(Stored records)
** begin **

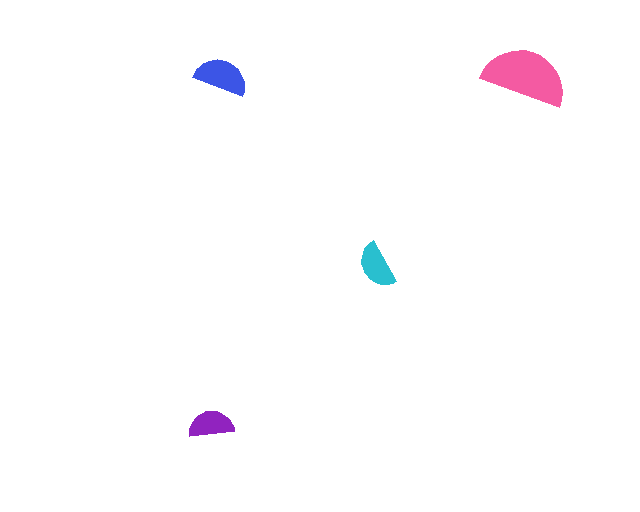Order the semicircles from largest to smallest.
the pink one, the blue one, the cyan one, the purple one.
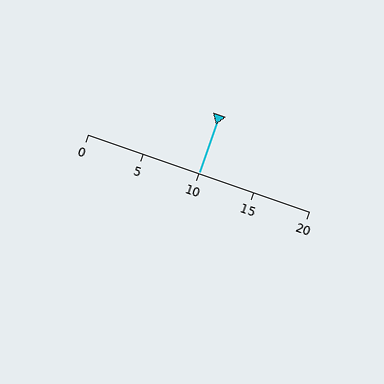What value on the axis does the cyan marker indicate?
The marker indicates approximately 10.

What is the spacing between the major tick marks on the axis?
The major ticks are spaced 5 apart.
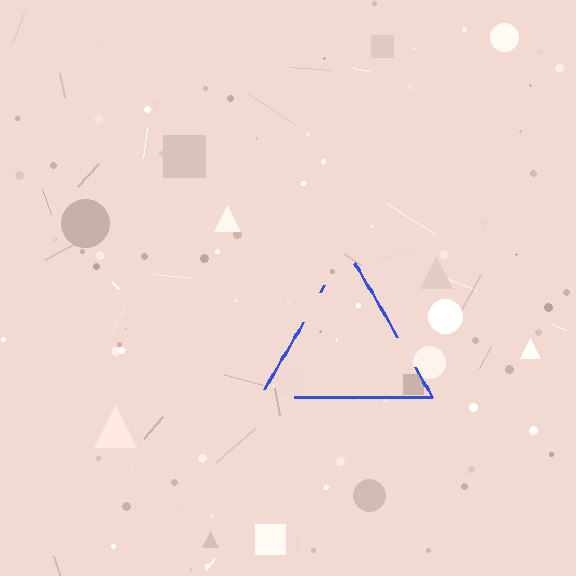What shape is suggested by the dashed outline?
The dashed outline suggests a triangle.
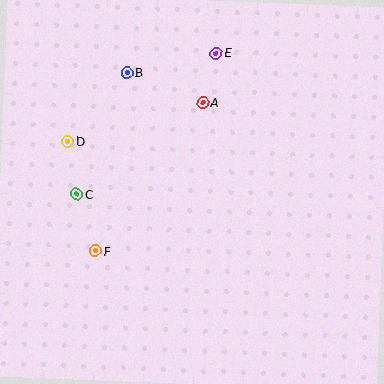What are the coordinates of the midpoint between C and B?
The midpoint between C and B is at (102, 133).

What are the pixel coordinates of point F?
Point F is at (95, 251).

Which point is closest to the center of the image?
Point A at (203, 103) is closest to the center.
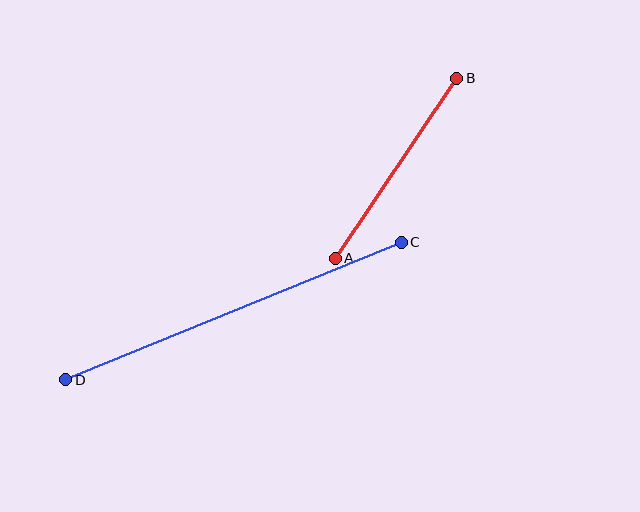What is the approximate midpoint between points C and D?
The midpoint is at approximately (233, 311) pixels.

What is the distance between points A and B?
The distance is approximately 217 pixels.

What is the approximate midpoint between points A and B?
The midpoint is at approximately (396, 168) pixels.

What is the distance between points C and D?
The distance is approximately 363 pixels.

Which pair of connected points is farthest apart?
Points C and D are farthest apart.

** end **

| Brief |
Go back to the records above and write them out exactly, without the pictures.

| Worked solution |
Order the semicircles from largest to smallest.
the pink one, the blue one, the cyan one, the purple one.
What value on the axis does the cyan marker indicate?
The marker indicates approximately 10.

What is the spacing between the major tick marks on the axis?
The major ticks are spaced 5 apart.
What shape is suggested by the dashed outline?
The dashed outline suggests a triangle.
What are the coordinates of the midpoint between C and B?
The midpoint between C and B is at (102, 133).

What are the pixel coordinates of point F?
Point F is at (95, 251).

Which point is closest to the center of the image?
Point A at (203, 103) is closest to the center.
What is the approximate midpoint between points C and D?
The midpoint is at approximately (233, 311) pixels.

What is the distance between points A and B?
The distance is approximately 217 pixels.

What is the approximate midpoint between points A and B?
The midpoint is at approximately (396, 168) pixels.

What is the distance between points C and D?
The distance is approximately 363 pixels.

Which pair of connected points is farthest apart?
Points C and D are farthest apart.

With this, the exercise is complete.